===== GIVEN RECORDS =====

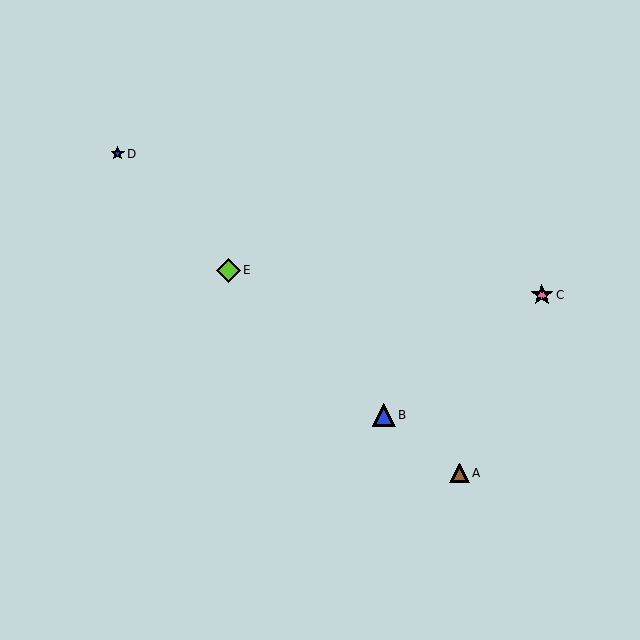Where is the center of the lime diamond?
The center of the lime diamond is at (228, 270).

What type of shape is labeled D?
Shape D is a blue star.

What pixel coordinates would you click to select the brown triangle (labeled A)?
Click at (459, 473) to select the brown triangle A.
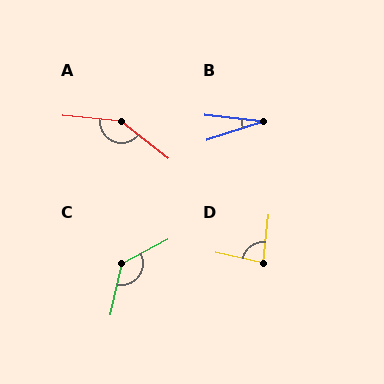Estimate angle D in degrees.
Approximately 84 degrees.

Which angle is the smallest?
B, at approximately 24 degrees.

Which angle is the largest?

=====
===== GIVEN RECORDS =====

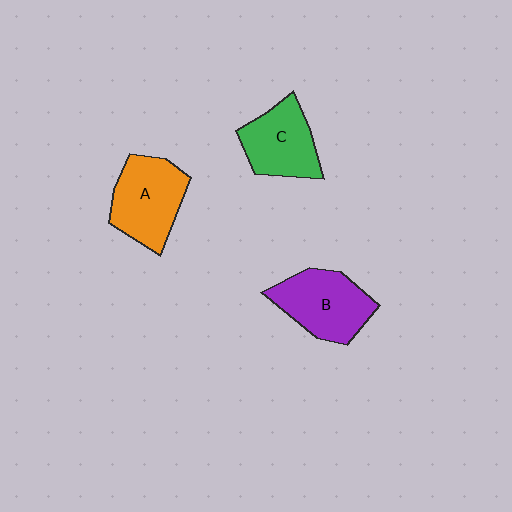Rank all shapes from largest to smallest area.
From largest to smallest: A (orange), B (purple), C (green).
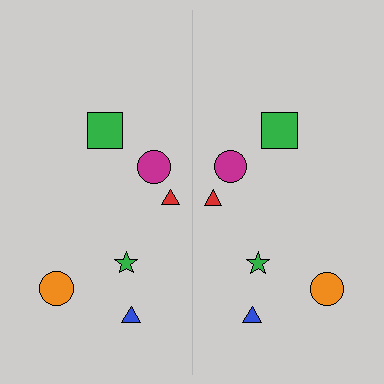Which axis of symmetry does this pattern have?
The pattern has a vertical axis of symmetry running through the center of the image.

=====

# YOUR TASK
Without any pictures, set down the lines from the one holding "Where is the center of the lime diamond?" through the one holding "Which angle is the largest?".

# CORRECT RESULT
Where is the center of the lime diamond?
The center of the lime diamond is at (228, 270).

What type of shape is labeled D?
Shape D is a blue star.

What pixel coordinates would you click to select the brown triangle (labeled A)?
Click at (459, 473) to select the brown triangle A.
Estimate angle D in degrees.
Approximately 84 degrees.

Which angle is the smallest?
B, at approximately 24 degrees.

Which angle is the largest?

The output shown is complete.